# start of Available data

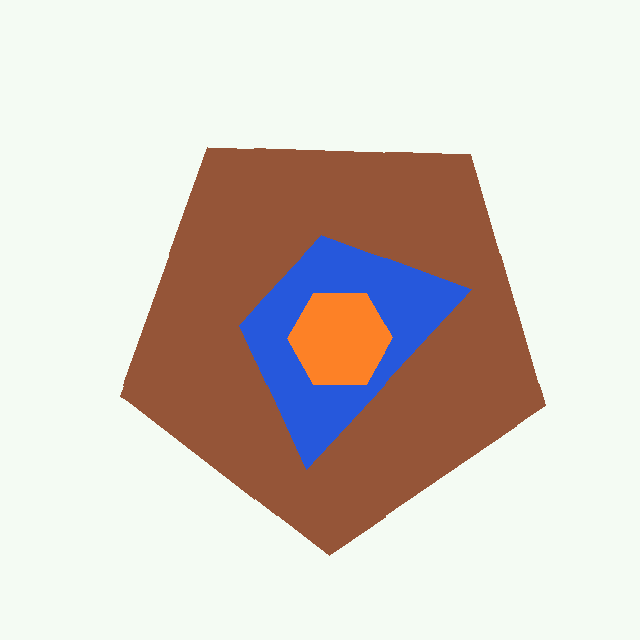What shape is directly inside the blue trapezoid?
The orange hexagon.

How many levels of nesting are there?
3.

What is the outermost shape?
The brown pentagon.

# end of Available data
# start of Available data

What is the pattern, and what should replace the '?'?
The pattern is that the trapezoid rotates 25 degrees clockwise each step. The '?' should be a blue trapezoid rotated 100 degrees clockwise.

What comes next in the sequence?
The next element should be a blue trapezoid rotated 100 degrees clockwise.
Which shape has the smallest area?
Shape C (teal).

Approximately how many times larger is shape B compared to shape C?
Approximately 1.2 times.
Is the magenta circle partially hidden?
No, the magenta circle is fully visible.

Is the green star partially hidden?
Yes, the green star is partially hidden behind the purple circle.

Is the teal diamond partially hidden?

# end of Available data
# start of Available data

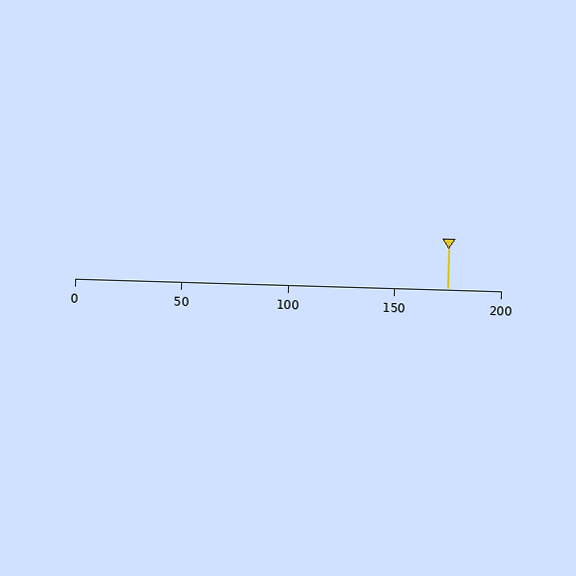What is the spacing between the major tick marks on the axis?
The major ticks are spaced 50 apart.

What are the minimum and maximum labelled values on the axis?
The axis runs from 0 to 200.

# end of Available data

Given exercise :: Transcribe, exactly and exclusively, the run of lines that opens with the line bearing "Is the magenta circle partially hidden?" and closes with the line bearing "Is the teal diamond partially hidden?".

Correct answer ::
Is the magenta circle partially hidden?
No, the magenta circle is fully visible.

Is the green star partially hidden?
Yes, the green star is partially hidden behind the purple circle.

Is the teal diamond partially hidden?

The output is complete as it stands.